Instructions to follow: Transcribe the lines below exactly, beginning with the line that holds "Which shape is the largest?" and ending with the final line, both included. Pictures are to be left out.

Input:
——

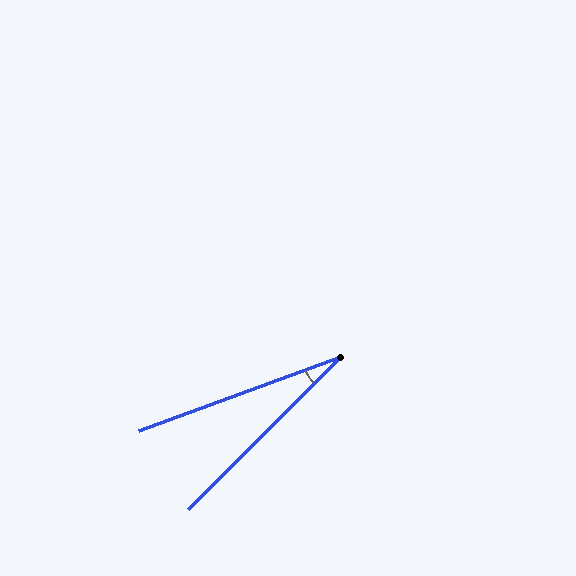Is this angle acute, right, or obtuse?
It is acute.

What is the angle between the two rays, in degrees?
Approximately 25 degrees.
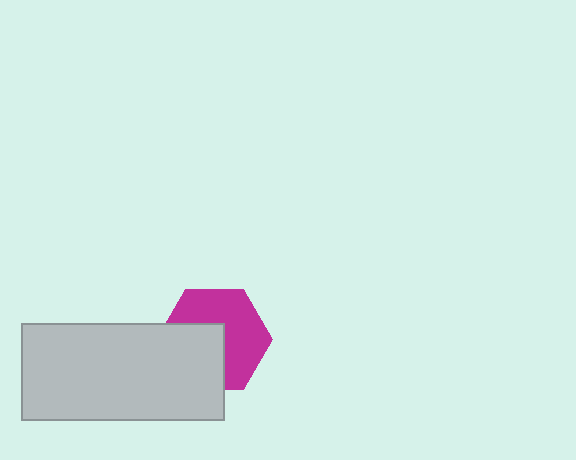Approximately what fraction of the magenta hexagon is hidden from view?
Roughly 43% of the magenta hexagon is hidden behind the light gray rectangle.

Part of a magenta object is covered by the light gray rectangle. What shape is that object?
It is a hexagon.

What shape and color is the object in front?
The object in front is a light gray rectangle.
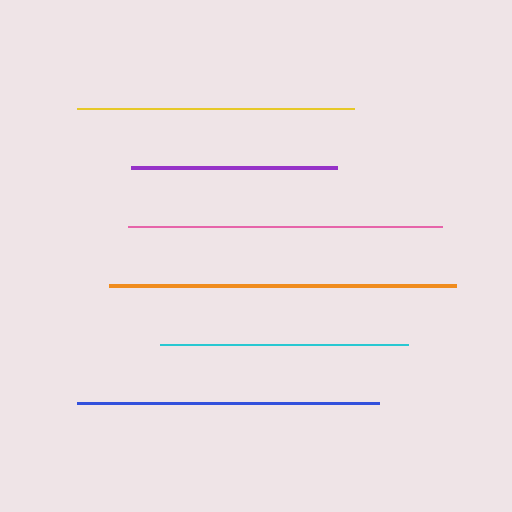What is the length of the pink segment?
The pink segment is approximately 314 pixels long.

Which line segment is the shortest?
The purple line is the shortest at approximately 206 pixels.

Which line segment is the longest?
The orange line is the longest at approximately 347 pixels.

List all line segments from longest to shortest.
From longest to shortest: orange, pink and blue (about equal), yellow, cyan, purple.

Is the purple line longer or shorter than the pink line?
The pink line is longer than the purple line.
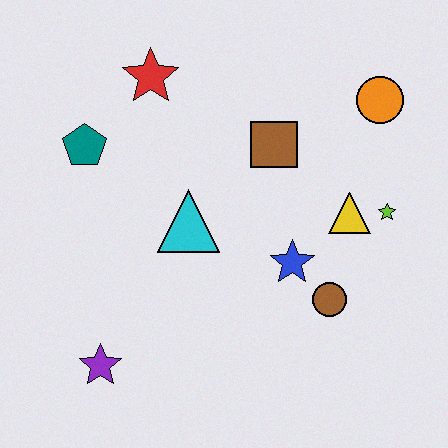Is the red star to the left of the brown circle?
Yes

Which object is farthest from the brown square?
The purple star is farthest from the brown square.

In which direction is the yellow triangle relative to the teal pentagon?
The yellow triangle is to the right of the teal pentagon.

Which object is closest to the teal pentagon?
The red star is closest to the teal pentagon.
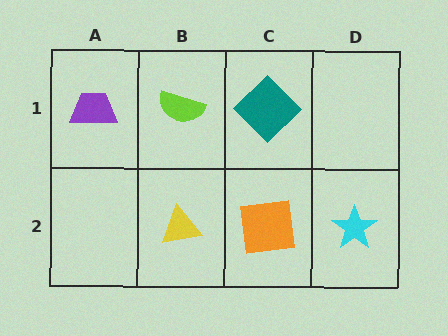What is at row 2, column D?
A cyan star.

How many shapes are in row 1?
3 shapes.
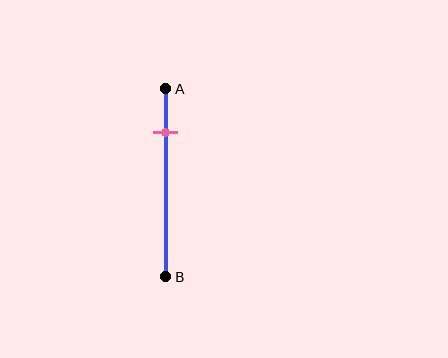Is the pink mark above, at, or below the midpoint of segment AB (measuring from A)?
The pink mark is above the midpoint of segment AB.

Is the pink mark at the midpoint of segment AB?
No, the mark is at about 25% from A, not at the 50% midpoint.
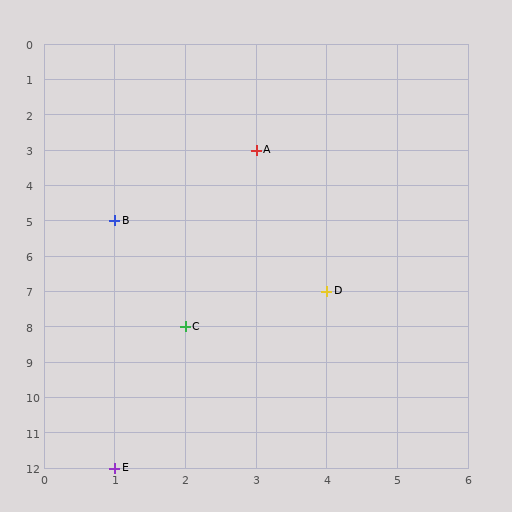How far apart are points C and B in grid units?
Points C and B are 1 column and 3 rows apart (about 3.2 grid units diagonally).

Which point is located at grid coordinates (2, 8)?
Point C is at (2, 8).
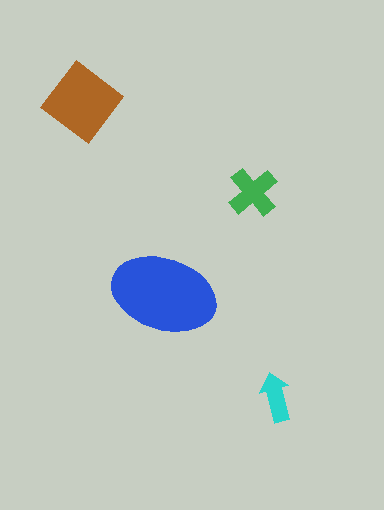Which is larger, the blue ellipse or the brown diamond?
The blue ellipse.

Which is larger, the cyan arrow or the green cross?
The green cross.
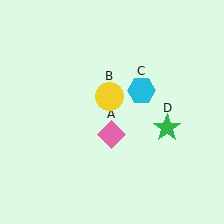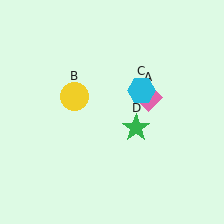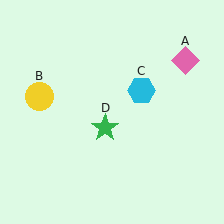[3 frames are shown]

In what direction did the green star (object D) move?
The green star (object D) moved left.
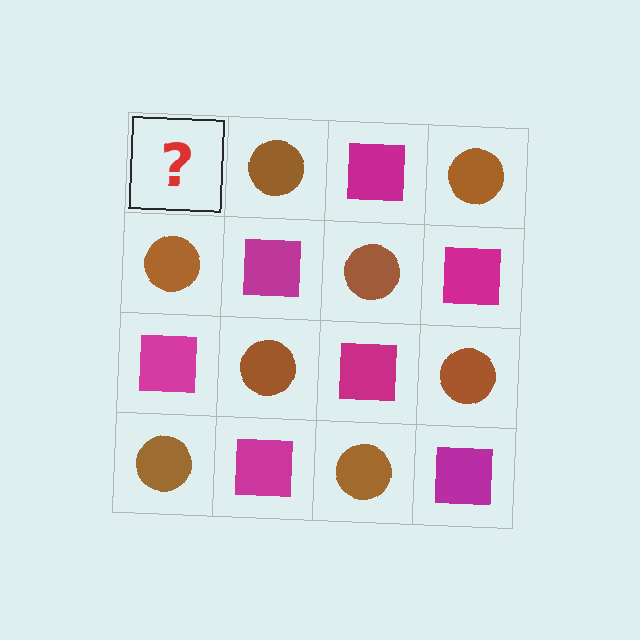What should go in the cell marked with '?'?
The missing cell should contain a magenta square.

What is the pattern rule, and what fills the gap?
The rule is that it alternates magenta square and brown circle in a checkerboard pattern. The gap should be filled with a magenta square.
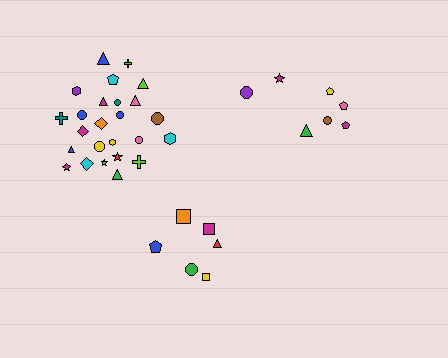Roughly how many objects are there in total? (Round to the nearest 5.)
Roughly 40 objects in total.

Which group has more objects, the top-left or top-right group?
The top-left group.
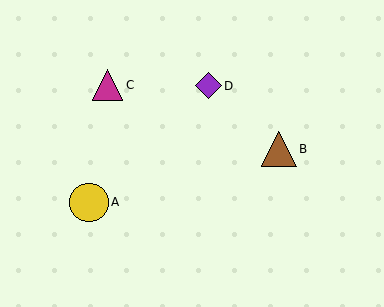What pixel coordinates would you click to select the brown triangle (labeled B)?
Click at (279, 149) to select the brown triangle B.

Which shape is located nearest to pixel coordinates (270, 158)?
The brown triangle (labeled B) at (279, 149) is nearest to that location.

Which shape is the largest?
The yellow circle (labeled A) is the largest.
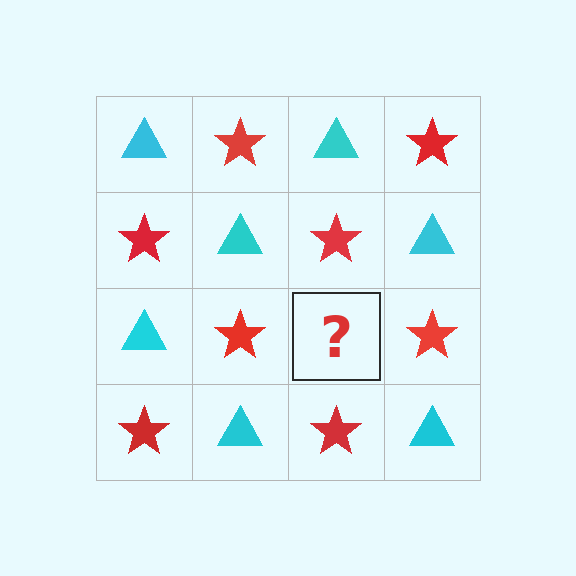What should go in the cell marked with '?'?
The missing cell should contain a cyan triangle.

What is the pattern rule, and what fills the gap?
The rule is that it alternates cyan triangle and red star in a checkerboard pattern. The gap should be filled with a cyan triangle.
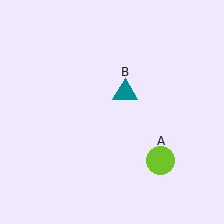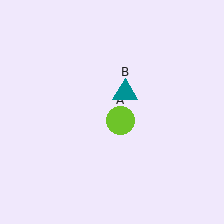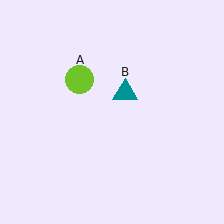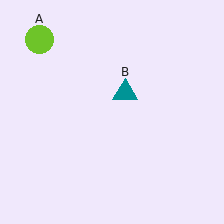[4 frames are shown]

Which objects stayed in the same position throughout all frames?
Teal triangle (object B) remained stationary.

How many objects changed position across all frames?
1 object changed position: lime circle (object A).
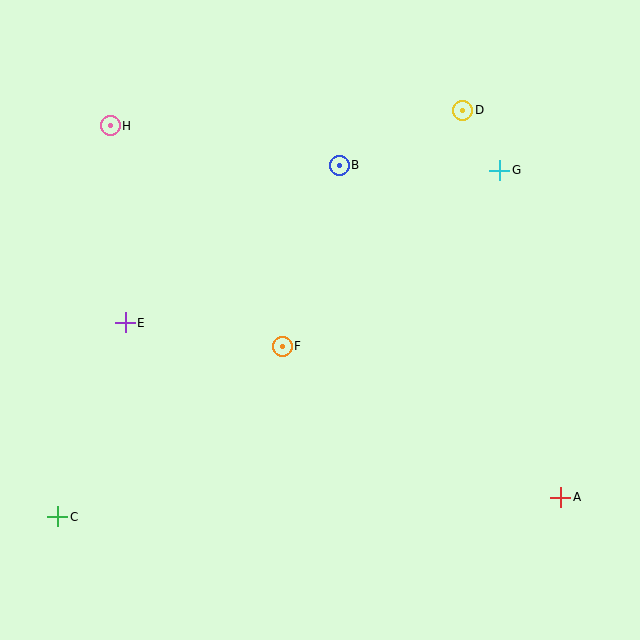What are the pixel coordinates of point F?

——

Finished exercise:
Which shape is the largest?
The yellow circle (labeled A) is the largest.
What should go in the cell marked with '?'?
The missing cell should contain a cyan triangle.

What is the pattern rule, and what fills the gap?
The rule is that it alternates cyan triangle and red star in a checkerboard pattern. The gap should be filled with a cyan triangle.
[4 frames are shown]

Which objects stayed in the same position throughout all frames?
Teal triangle (object B) remained stationary.

How many objects changed position across all frames?
1 object changed position: lime circle (object A).
What are the pixel coordinates of point F?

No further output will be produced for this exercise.